* Exercise: Repeat the records in full and exactly, omitting pictures.

─── Supplied records

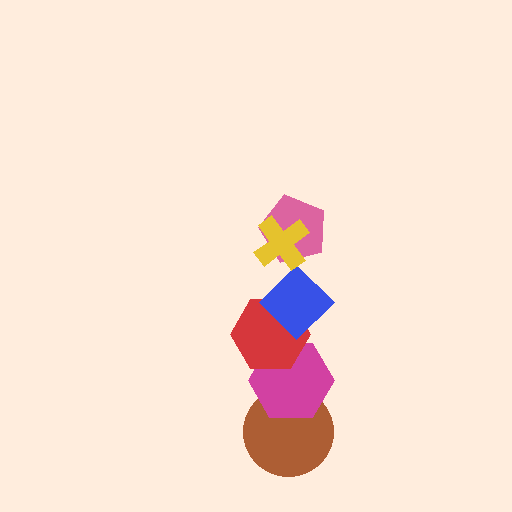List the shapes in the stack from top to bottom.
From top to bottom: the yellow cross, the pink pentagon, the blue diamond, the red hexagon, the magenta hexagon, the brown circle.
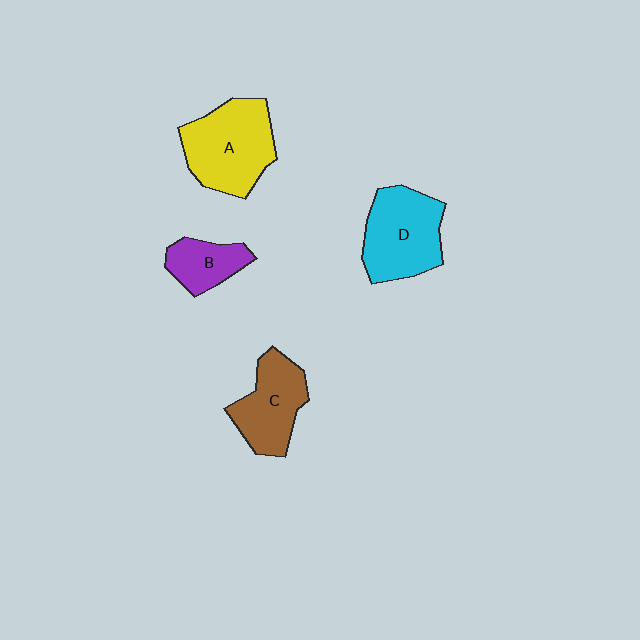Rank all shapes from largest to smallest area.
From largest to smallest: A (yellow), D (cyan), C (brown), B (purple).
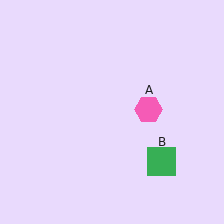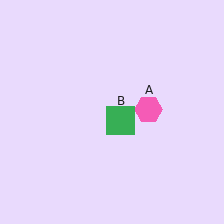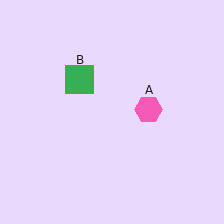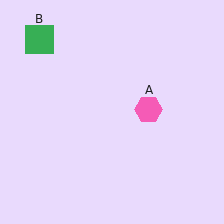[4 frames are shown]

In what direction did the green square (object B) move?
The green square (object B) moved up and to the left.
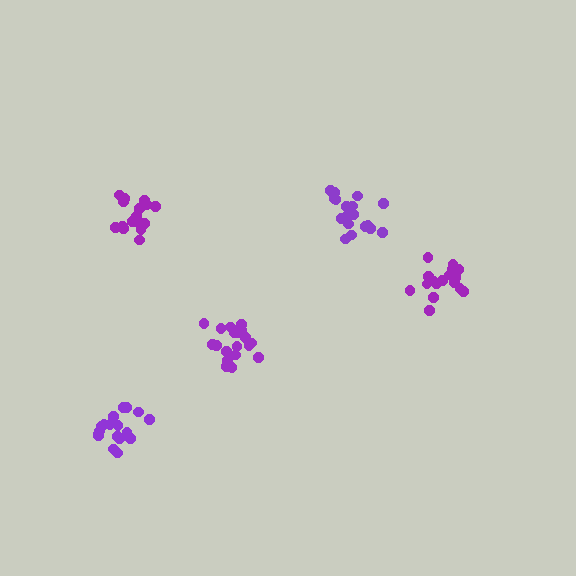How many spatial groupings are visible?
There are 5 spatial groupings.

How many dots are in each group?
Group 1: 19 dots, Group 2: 19 dots, Group 3: 16 dots, Group 4: 17 dots, Group 5: 18 dots (89 total).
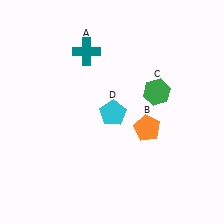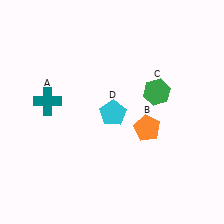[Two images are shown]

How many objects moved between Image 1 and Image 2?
1 object moved between the two images.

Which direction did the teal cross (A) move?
The teal cross (A) moved down and to the left.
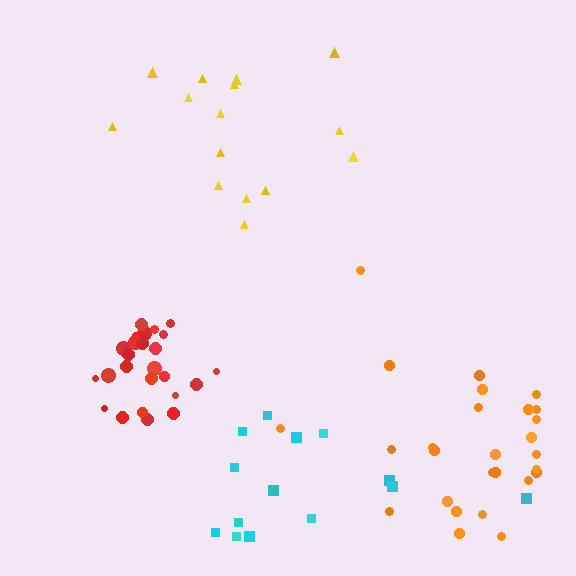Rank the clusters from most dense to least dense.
red, orange, yellow, cyan.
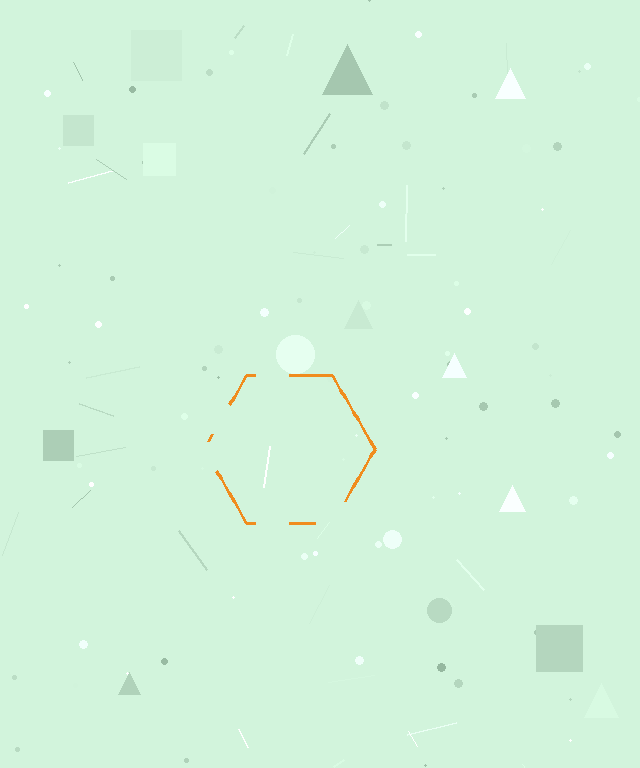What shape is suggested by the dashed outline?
The dashed outline suggests a hexagon.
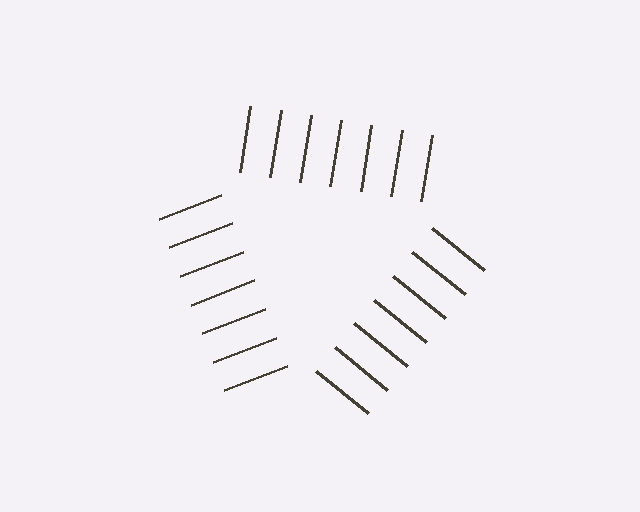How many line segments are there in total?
21 — 7 along each of the 3 edges.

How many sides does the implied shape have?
3 sides — the line-ends trace a triangle.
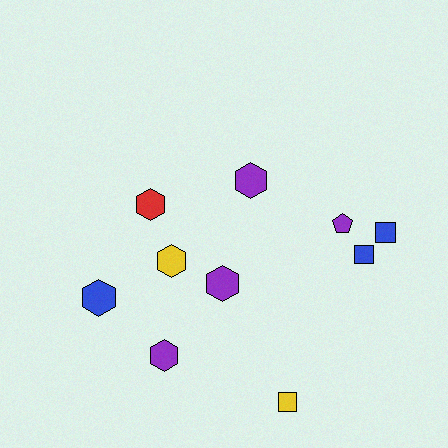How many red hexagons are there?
There is 1 red hexagon.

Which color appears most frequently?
Purple, with 4 objects.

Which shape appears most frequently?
Hexagon, with 6 objects.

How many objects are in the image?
There are 10 objects.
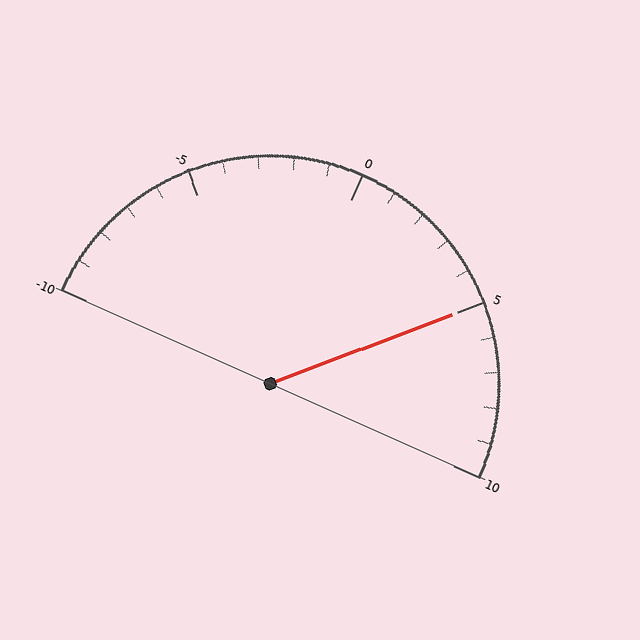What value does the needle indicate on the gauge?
The needle indicates approximately 5.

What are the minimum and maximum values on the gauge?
The gauge ranges from -10 to 10.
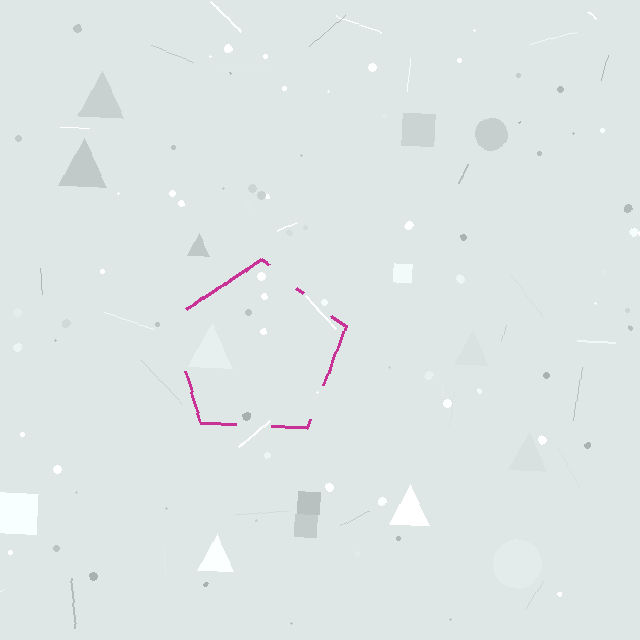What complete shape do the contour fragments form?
The contour fragments form a pentagon.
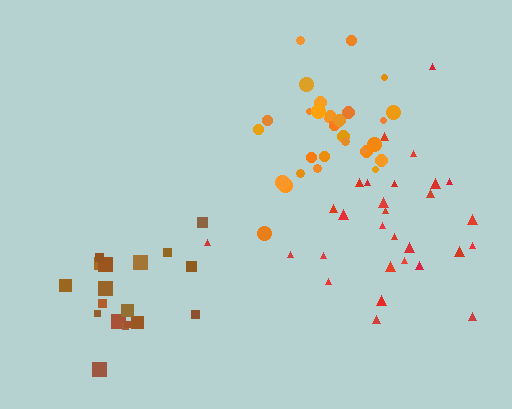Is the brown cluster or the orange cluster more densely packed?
Orange.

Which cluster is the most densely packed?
Orange.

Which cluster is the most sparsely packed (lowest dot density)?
Red.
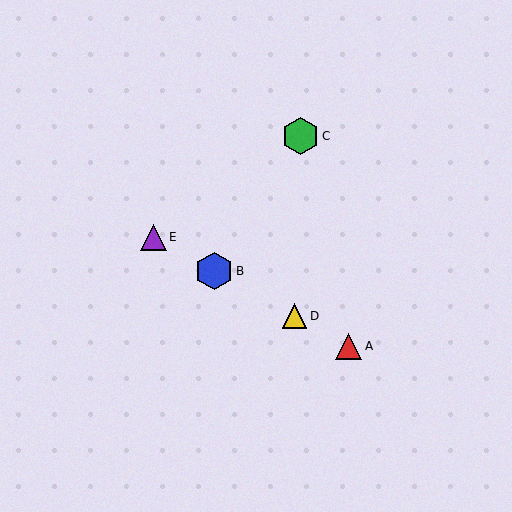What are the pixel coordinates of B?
Object B is at (214, 271).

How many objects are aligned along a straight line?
4 objects (A, B, D, E) are aligned along a straight line.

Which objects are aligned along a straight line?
Objects A, B, D, E are aligned along a straight line.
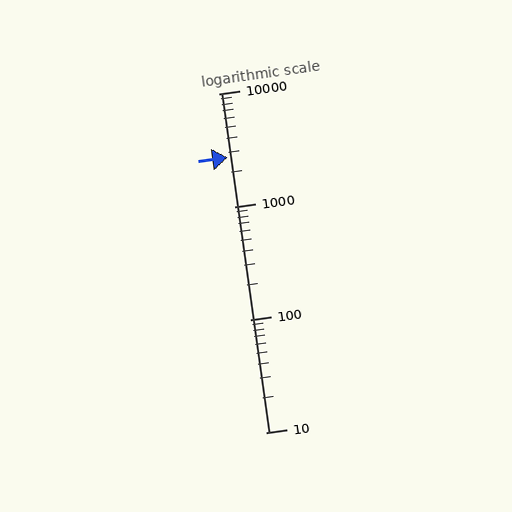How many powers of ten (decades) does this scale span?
The scale spans 3 decades, from 10 to 10000.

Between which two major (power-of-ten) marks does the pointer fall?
The pointer is between 1000 and 10000.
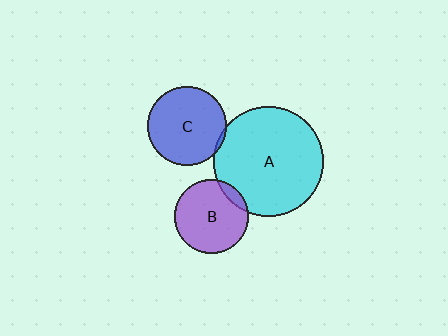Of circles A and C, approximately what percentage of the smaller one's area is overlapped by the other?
Approximately 5%.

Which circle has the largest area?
Circle A (cyan).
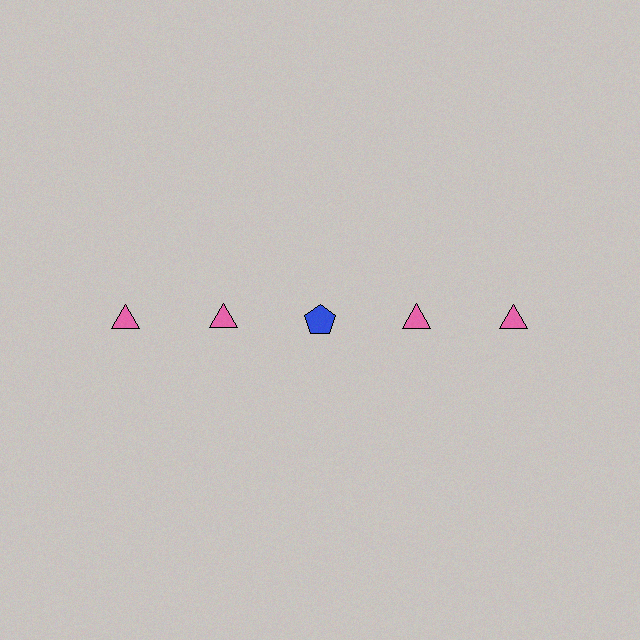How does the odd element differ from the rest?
It differs in both color (blue instead of pink) and shape (pentagon instead of triangle).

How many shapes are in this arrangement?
There are 5 shapes arranged in a grid pattern.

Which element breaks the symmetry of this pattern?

──────

* The response:
List the shapes in the stack from top to bottom.
From top to bottom: the yellow cross, the pink pentagon, the blue diamond, the red hexagon, the magenta hexagon, the brown circle.
Rank all shapes from largest to smallest area.
From largest to smallest: A (yellow), D (cyan), C (brown), B (purple).
[4 frames are shown]

In what direction did the green square (object B) move?
The green square (object B) moved up and to the left.
How many spatial groupings are visible?
There are 5 spatial groupings.

How many dots are in each group?
Group 1: 19 dots, Group 2: 19 dots, Group 3: 16 dots, Group 4: 17 dots, Group 5: 18 dots (89 total).
[Two images are shown]

How many objects moved between Image 1 and Image 2?
1 object moved between the two images.

Which direction did the teal cross (A) move?
The teal cross (A) moved down and to the left.
Rank the clusters from most dense to least dense.
red, orange, yellow, cyan.
What shape is suggested by the dashed outline?
The dashed outline suggests a hexagon.
How many line segments are there in total?
21 — 7 along each of the 3 edges.

How many sides does the implied shape have?
3 sides — the line-ends trace a triangle.
How many red hexagons are there?
There is 1 red hexagon.

Which color appears most frequently?
Purple, with 4 objects.

Which shape appears most frequently?
Hexagon, with 6 objects.

How many objects are in the image?
There are 10 objects.
What value does the needle indicate on the gauge?
The needle indicates approximately 5.

What are the minimum and maximum values on the gauge?
The gauge ranges from -10 to 10.
What complete shape do the contour fragments form?
The contour fragments form a pentagon.
Is the brown cluster or the orange cluster more densely packed?
Orange.

Which cluster is the most densely packed?
Orange.

Which cluster is the most sparsely packed (lowest dot density)?
Red.
What are the pixel coordinates of B?
Object B is at (214, 271).

How many objects are aligned along a straight line?
4 objects (A, B, D, E) are aligned along a straight line.

Which objects are aligned along a straight line?
Objects A, B, D, E are aligned along a straight line.
How many powers of ten (decades) does this scale span?
The scale spans 3 decades, from 10 to 10000.

Between which two major (power-of-ten) marks does the pointer fall?
The pointer is between 1000 and 10000.
Of circles A and C, approximately what percentage of the smaller one's area is overlapped by the other?
Approximately 5%.

Which circle has the largest area?
Circle A (cyan).
How does the odd element differ from the rest?
It differs in both color (blue instead of pink) and shape (pentagon instead of triangle).

How many shapes are in this arrangement?
There are 5 shapes arranged in a grid pattern.

Which element breaks the symmetry of this pattern?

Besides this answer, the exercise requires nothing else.